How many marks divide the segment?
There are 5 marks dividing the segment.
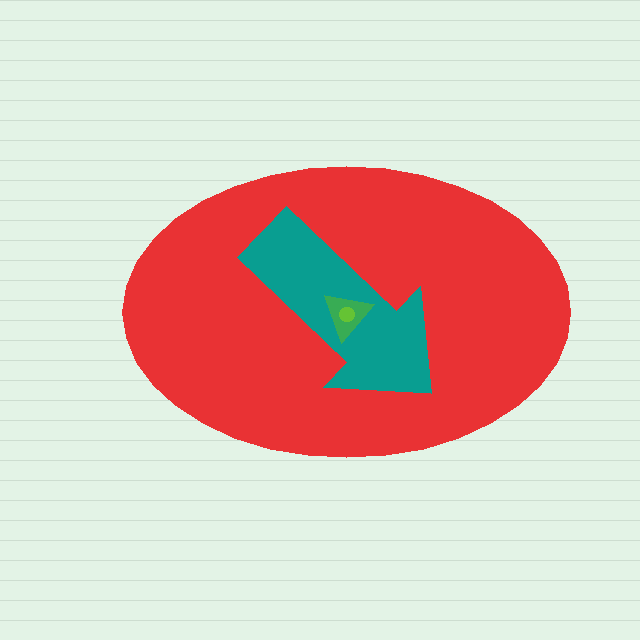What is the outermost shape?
The red ellipse.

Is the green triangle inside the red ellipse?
Yes.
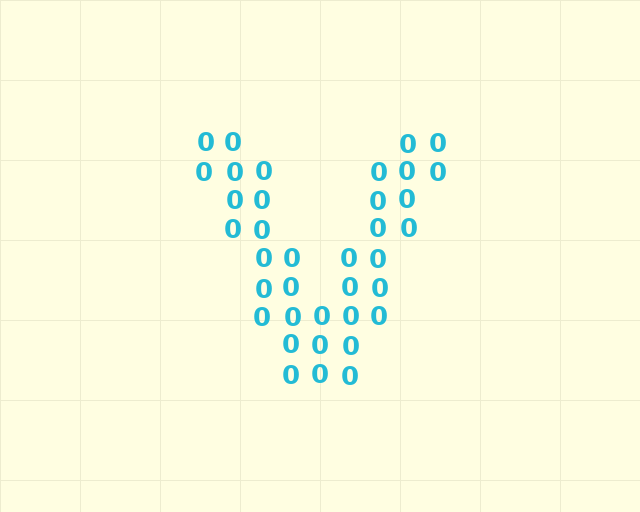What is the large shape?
The large shape is the letter V.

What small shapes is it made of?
It is made of small digit 0's.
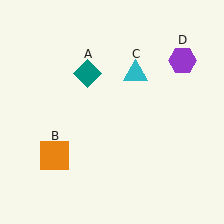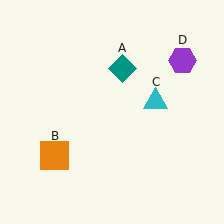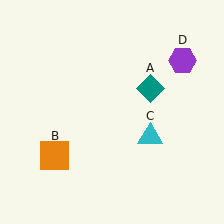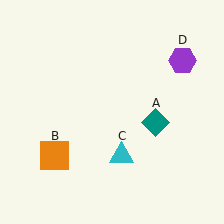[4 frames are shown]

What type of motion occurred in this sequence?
The teal diamond (object A), cyan triangle (object C) rotated clockwise around the center of the scene.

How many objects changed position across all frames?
2 objects changed position: teal diamond (object A), cyan triangle (object C).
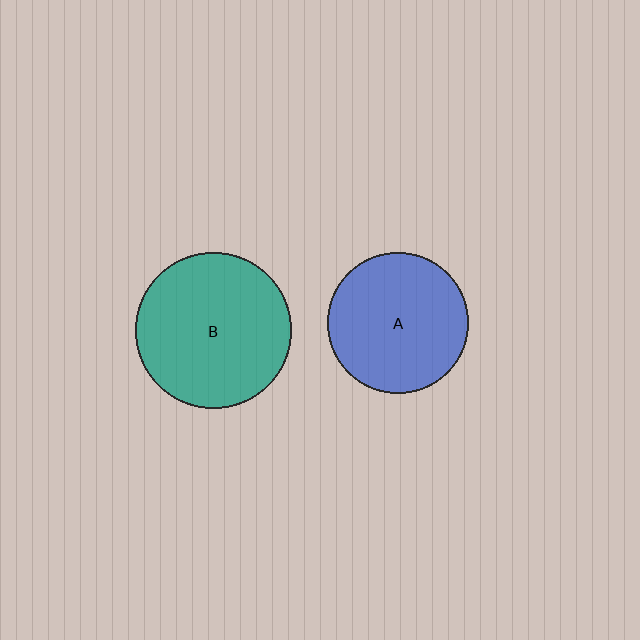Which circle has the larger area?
Circle B (teal).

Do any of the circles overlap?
No, none of the circles overlap.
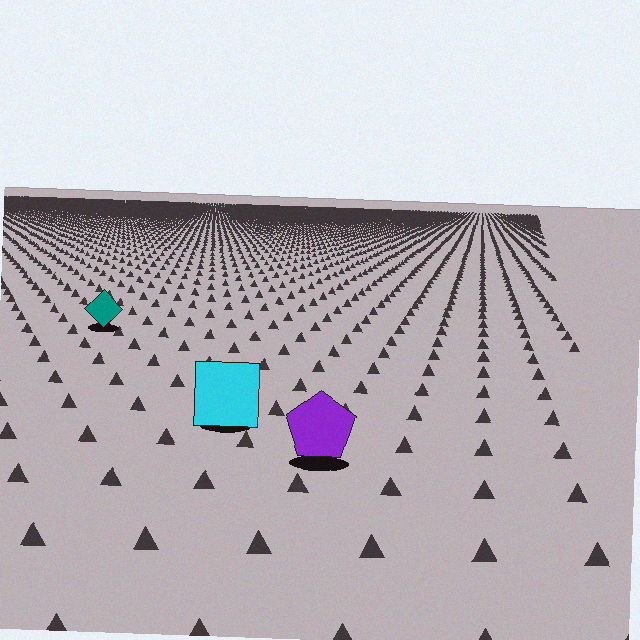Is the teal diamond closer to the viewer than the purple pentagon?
No. The purple pentagon is closer — you can tell from the texture gradient: the ground texture is coarser near it.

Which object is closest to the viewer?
The purple pentagon is closest. The texture marks near it are larger and more spread out.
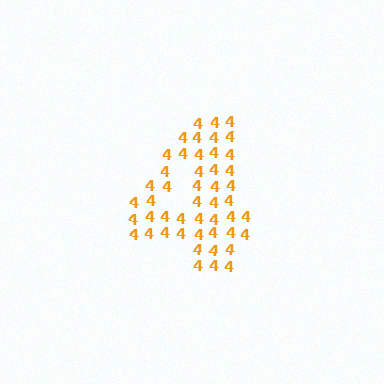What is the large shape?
The large shape is the digit 4.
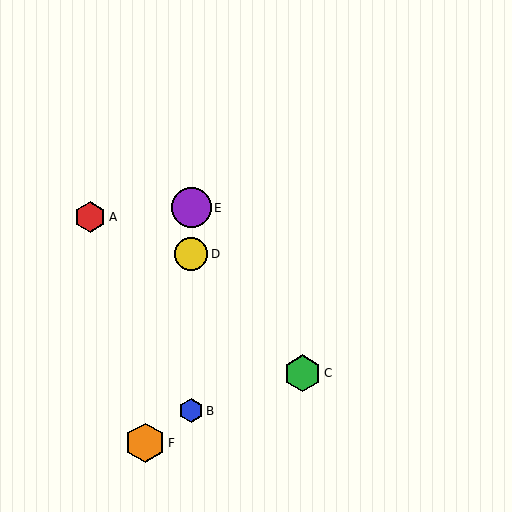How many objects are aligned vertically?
3 objects (B, D, E) are aligned vertically.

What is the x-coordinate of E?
Object E is at x≈191.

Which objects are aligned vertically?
Objects B, D, E are aligned vertically.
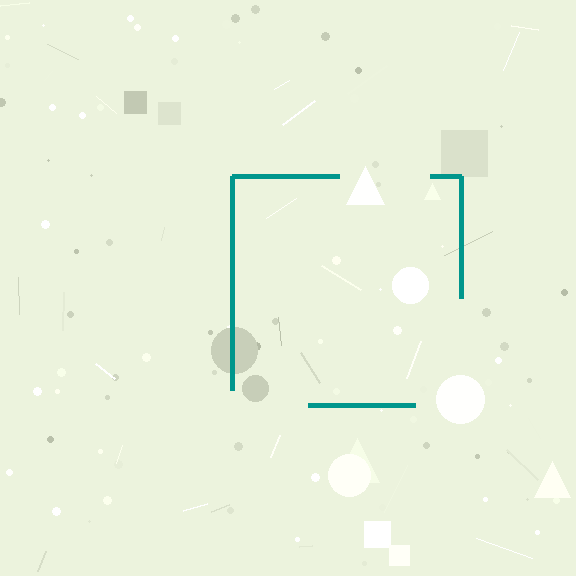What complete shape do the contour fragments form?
The contour fragments form a square.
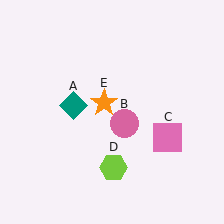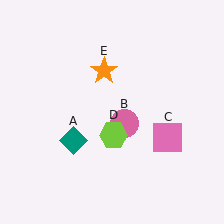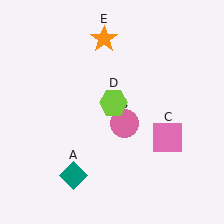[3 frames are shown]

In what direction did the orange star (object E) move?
The orange star (object E) moved up.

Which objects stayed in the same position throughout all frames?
Pink circle (object B) and pink square (object C) remained stationary.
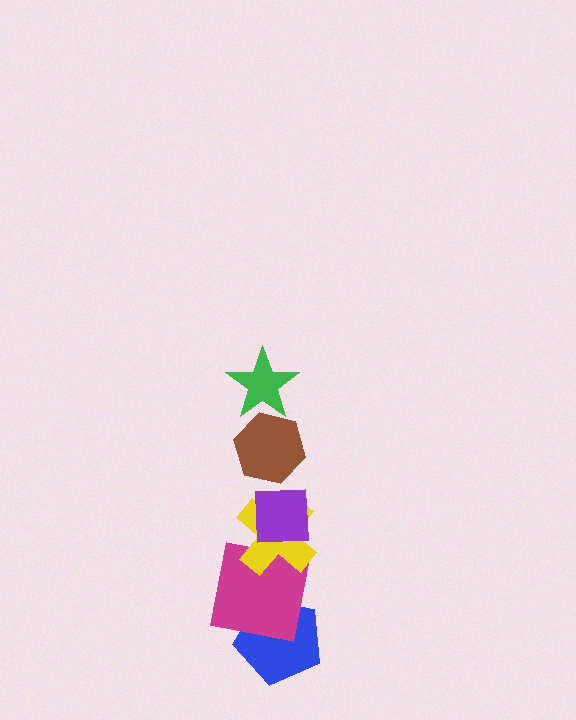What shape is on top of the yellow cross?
The purple square is on top of the yellow cross.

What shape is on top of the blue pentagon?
The magenta square is on top of the blue pentagon.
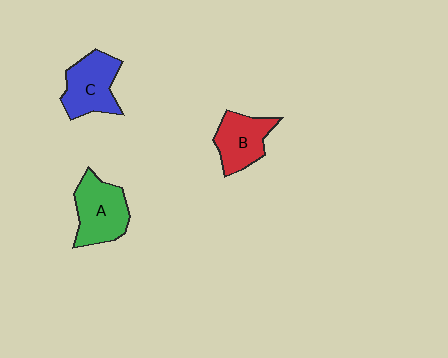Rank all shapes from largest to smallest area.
From largest to smallest: A (green), C (blue), B (red).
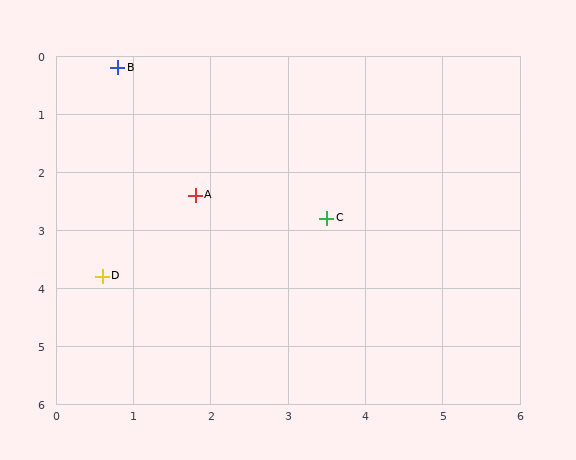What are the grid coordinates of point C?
Point C is at approximately (3.5, 2.8).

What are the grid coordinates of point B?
Point B is at approximately (0.8, 0.2).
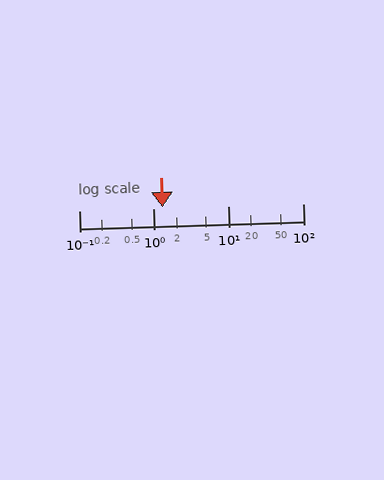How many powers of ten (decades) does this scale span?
The scale spans 3 decades, from 0.1 to 100.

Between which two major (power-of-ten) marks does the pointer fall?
The pointer is between 1 and 10.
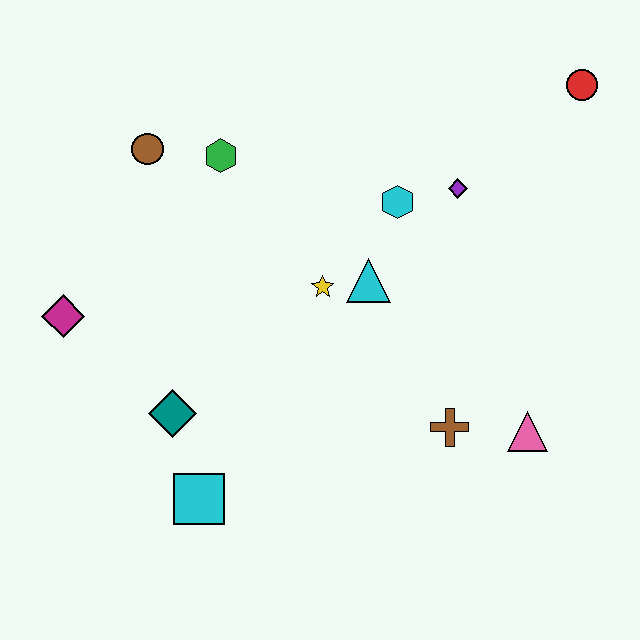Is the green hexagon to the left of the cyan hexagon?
Yes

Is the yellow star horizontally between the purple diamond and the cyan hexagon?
No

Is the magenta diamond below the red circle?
Yes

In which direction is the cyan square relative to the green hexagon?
The cyan square is below the green hexagon.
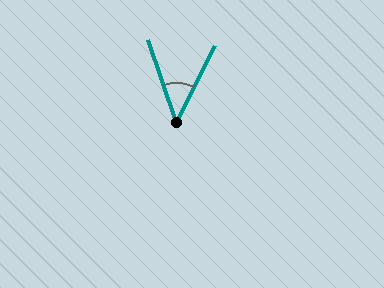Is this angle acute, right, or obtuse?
It is acute.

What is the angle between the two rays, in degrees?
Approximately 45 degrees.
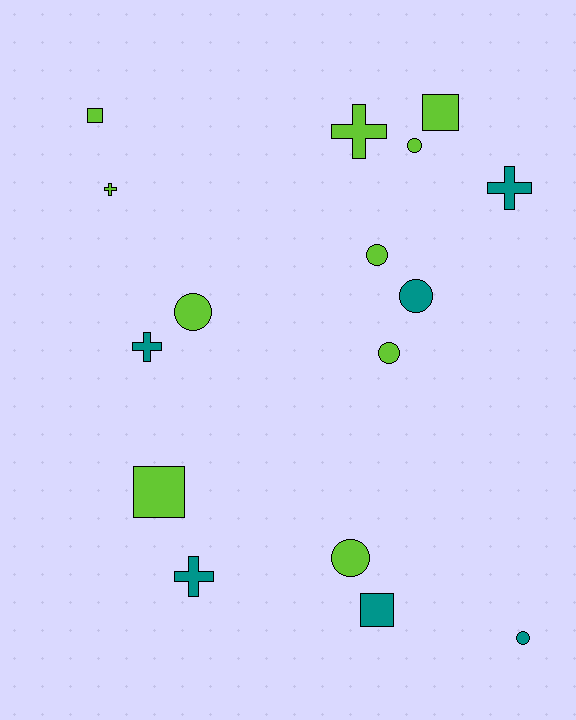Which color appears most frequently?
Lime, with 10 objects.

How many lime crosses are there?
There are 2 lime crosses.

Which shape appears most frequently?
Circle, with 7 objects.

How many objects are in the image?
There are 16 objects.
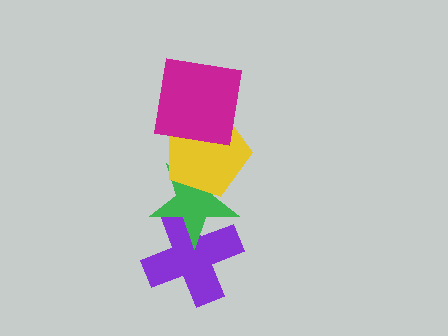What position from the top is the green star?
The green star is 3rd from the top.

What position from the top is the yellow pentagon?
The yellow pentagon is 2nd from the top.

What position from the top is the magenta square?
The magenta square is 1st from the top.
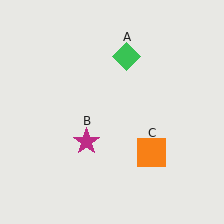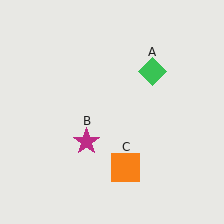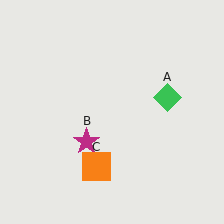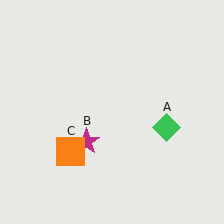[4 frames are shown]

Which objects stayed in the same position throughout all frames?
Magenta star (object B) remained stationary.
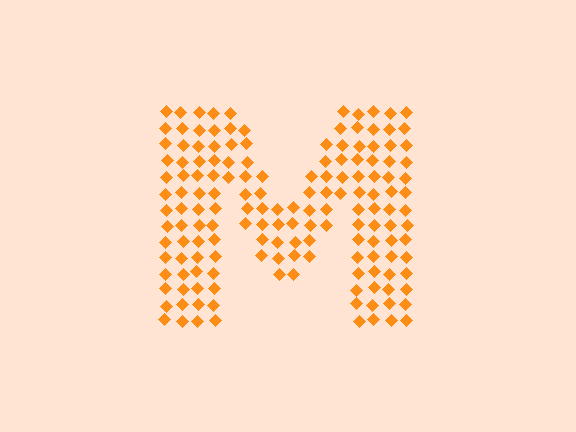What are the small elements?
The small elements are diamonds.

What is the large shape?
The large shape is the letter M.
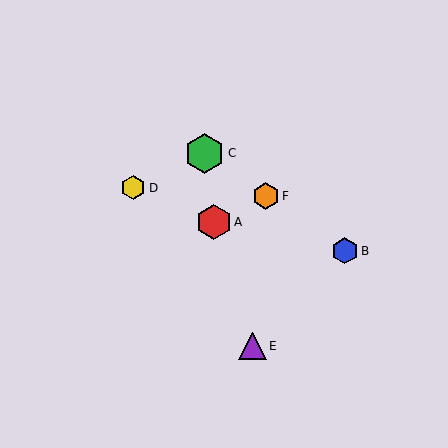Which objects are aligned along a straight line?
Objects B, C, F are aligned along a straight line.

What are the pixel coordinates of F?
Object F is at (266, 196).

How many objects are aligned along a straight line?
3 objects (B, C, F) are aligned along a straight line.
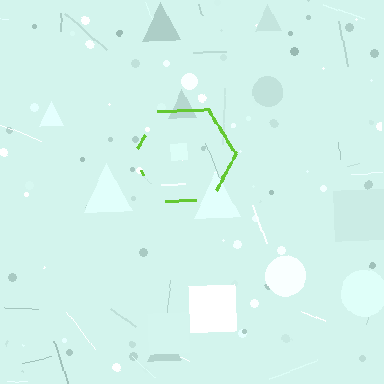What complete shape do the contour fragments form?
The contour fragments form a hexagon.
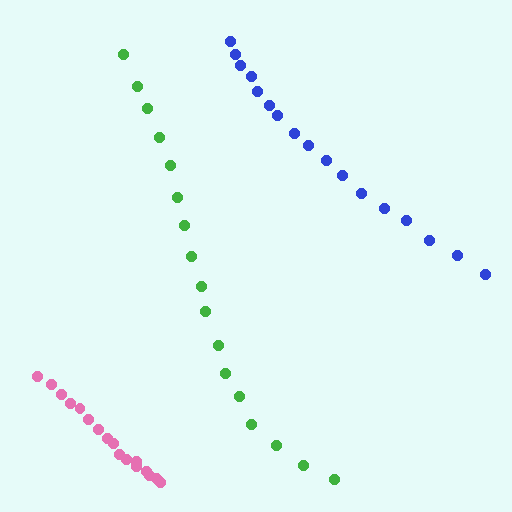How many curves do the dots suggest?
There are 3 distinct paths.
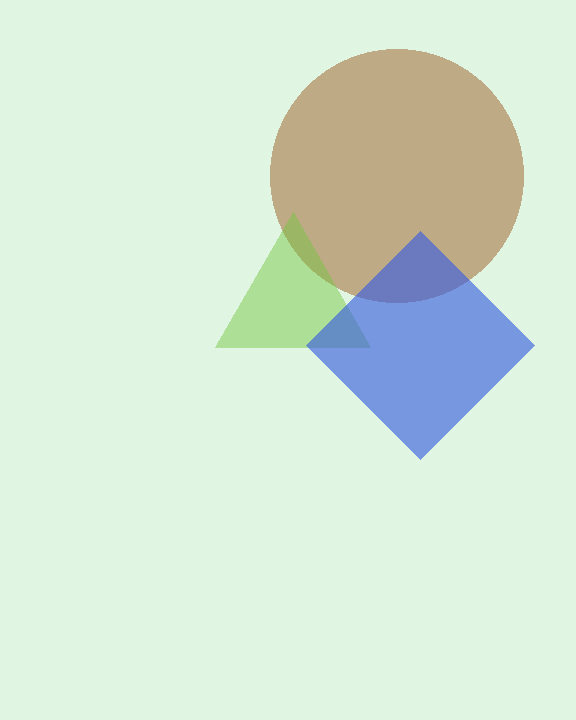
● ● ●
Exercise objective:
Output the entries above exactly, without their pictures.

Solution for this problem:
How many marks divide the segment?
There are 5 marks dividing the segment.
What is the outermost shape?
The red ellipse.

Is the green triangle inside the red ellipse?
Yes.
What is the large shape?
The large shape is the letter V.

What small shapes is it made of?
It is made of small digit 0's.
[4 frames are shown]

What type of motion occurred in this sequence?
The teal diamond (object A), cyan triangle (object C) rotated clockwise around the center of the scene.

How many objects changed position across all frames?
2 objects changed position: teal diamond (object A), cyan triangle (object C).
Which circle has the larger area?
Circle B (teal).

Do any of the circles overlap?
No, none of the circles overlap.
Is the teal diamond closer to the viewer than the purple pentagon?
No. The purple pentagon is closer — you can tell from the texture gradient: the ground texture is coarser near it.

Which object is closest to the viewer?
The purple pentagon is closest. The texture marks near it are larger and more spread out.
What is the large shape?
The large shape is the digit 4.
How many objects are aligned vertically?
3 objects (B, D, E) are aligned vertically.

What is the x-coordinate of E?
Object E is at x≈191.

Which objects are aligned vertically?
Objects B, D, E are aligned vertically.
What complete shape do the contour fragments form?
The contour fragments form a square.
[3 frames are shown]

In what direction did the orange star (object E) move?
The orange star (object E) moved up.

Which objects stayed in the same position throughout all frames?
Pink circle (object B) and pink square (object C) remained stationary.
What shape is on top of the yellow cross?
The purple square is on top of the yellow cross.

What shape is on top of the blue pentagon?
The magenta square is on top of the blue pentagon.
Rank all shapes from largest to smallest area.
From largest to smallest: A (green), C (blue), B (red).
What are the grid coordinates of point C?
Point C is at approximately (3.5, 2.8).

What are the grid coordinates of point B?
Point B is at approximately (0.8, 0.2).
How many powers of ten (decades) does this scale span?
The scale spans 3 decades, from 0.1 to 100.

Between which two major (power-of-ten) marks does the pointer fall?
The pointer is between 1 and 10.
Is the green hexagon to the left of the cyan hexagon?
Yes

Is the yellow star horizontally between the purple diamond and the cyan hexagon?
No

Is the magenta diamond below the red circle?
Yes

In which direction is the cyan square relative to the green hexagon?
The cyan square is below the green hexagon.
Is this angle acute, right, or obtuse?
It is acute.

What is the angle between the two rays, in degrees?
Approximately 45 degrees.
Which color appears most frequently?
Lime, with 10 objects.

How many lime crosses are there?
There are 2 lime crosses.

Which shape appears most frequently?
Circle, with 7 objects.

How many objects are in the image?
There are 16 objects.
What position from the top is the green star?
The green star is 3rd from the top.

What position from the top is the yellow pentagon?
The yellow pentagon is 2nd from the top.

What position from the top is the magenta square?
The magenta square is 1st from the top.
[4 frames are shown]

Which objects stayed in the same position throughout all frames?
Magenta star (object B) remained stationary.
What are the small elements?
The small elements are diamonds.

What is the large shape?
The large shape is the letter M.
Which objects are aligned along a straight line?
Objects B, C, F are aligned along a straight line.

What are the pixel coordinates of F?
Object F is at (266, 196).

How many objects are aligned along a straight line?
3 objects (B, C, F) are aligned along a straight line.
What complete shape do the contour fragments form?
The contour fragments form a hexagon.
How many curves do the dots suggest?
There are 3 distinct paths.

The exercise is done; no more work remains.